(EXERCISE DIRECTIONS):
In the records below, find the line that contains "How many objects overlap with the green" and the line that contains "What are the small elements?"; write out exactly those two lines and everything between them, without the pictures.

(Questions on rendered shapes):
▼
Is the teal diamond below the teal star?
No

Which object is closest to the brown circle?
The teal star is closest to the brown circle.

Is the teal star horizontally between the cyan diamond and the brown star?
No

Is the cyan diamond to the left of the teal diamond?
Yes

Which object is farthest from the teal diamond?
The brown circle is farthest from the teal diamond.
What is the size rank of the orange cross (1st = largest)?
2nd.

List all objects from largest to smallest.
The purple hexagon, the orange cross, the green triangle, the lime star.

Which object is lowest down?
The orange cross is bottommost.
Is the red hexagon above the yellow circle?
▲
▼
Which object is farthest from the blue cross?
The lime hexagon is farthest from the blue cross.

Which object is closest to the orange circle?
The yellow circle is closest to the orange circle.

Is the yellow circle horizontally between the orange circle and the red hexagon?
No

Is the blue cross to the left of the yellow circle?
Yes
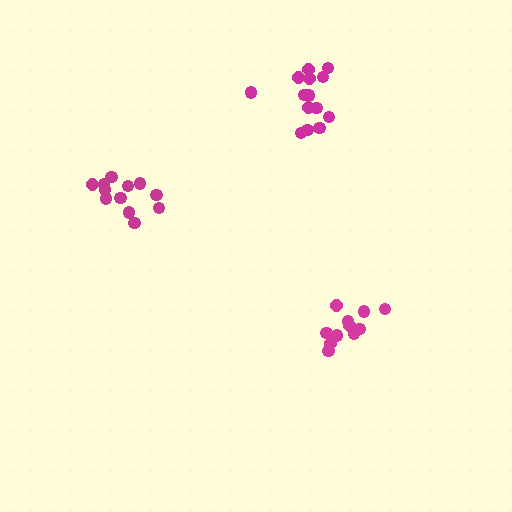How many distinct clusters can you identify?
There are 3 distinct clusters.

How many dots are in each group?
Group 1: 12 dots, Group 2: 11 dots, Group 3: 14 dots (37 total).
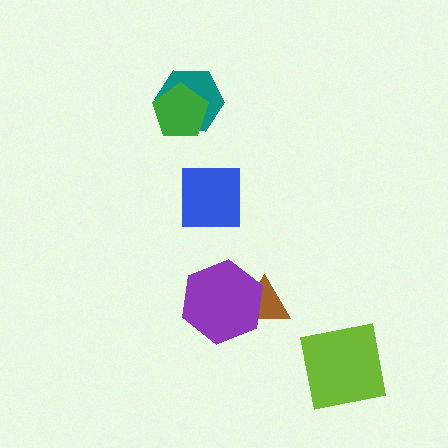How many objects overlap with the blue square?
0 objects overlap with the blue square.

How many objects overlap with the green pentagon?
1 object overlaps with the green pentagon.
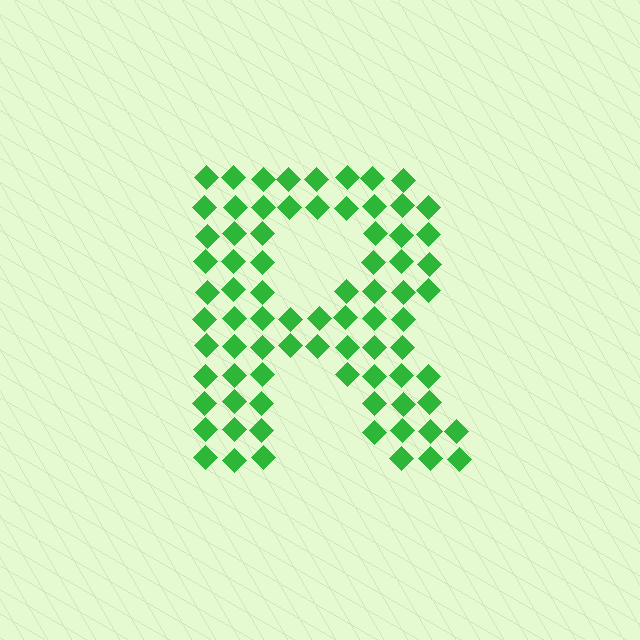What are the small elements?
▲
(REPLY):
How many objects overlap with the green pentagon?
1 object overlaps with the green pentagon.
What are the small elements?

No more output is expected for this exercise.